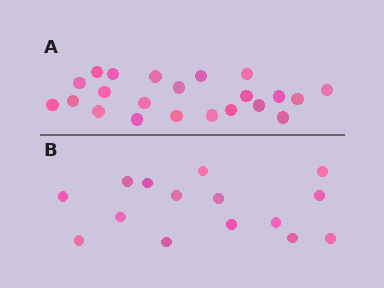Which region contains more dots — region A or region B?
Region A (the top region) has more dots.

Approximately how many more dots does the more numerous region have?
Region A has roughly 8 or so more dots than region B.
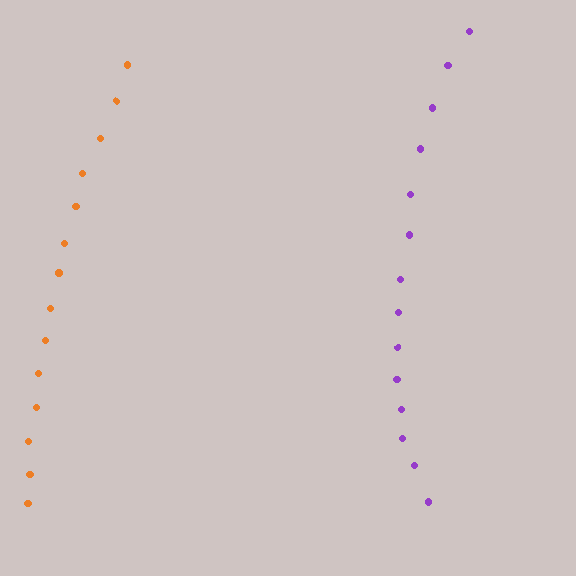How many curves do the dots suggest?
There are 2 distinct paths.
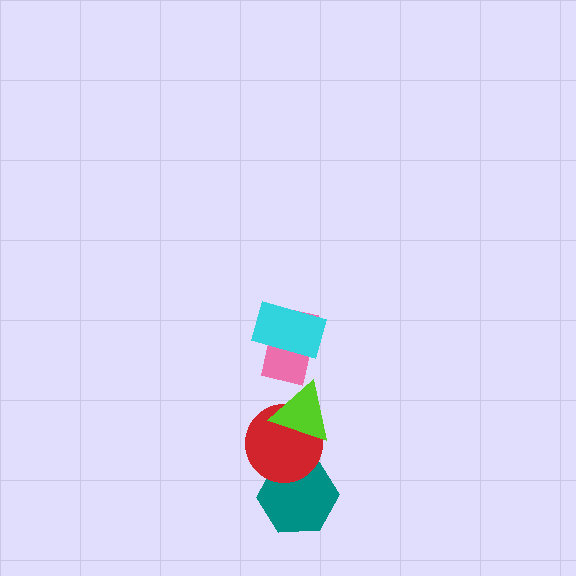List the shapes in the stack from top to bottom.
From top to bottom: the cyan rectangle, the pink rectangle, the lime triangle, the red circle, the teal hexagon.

━━━━━━━━━━━━━━━━

**PROBLEM DESCRIPTION:**
Above are records to transcribe exactly; leave their pictures out.

**THE SOLUTION:**
Which region contains more dots — region A or region B?
Region A (the top region) has more dots.

Approximately how many more dots does the more numerous region have?
Region A has roughly 8 or so more dots than region B.
How many curves do the dots suggest?
There are 2 distinct paths.
List the shapes in the stack from top to bottom.
From top to bottom: the cyan rectangle, the pink rectangle, the lime triangle, the red circle, the teal hexagon.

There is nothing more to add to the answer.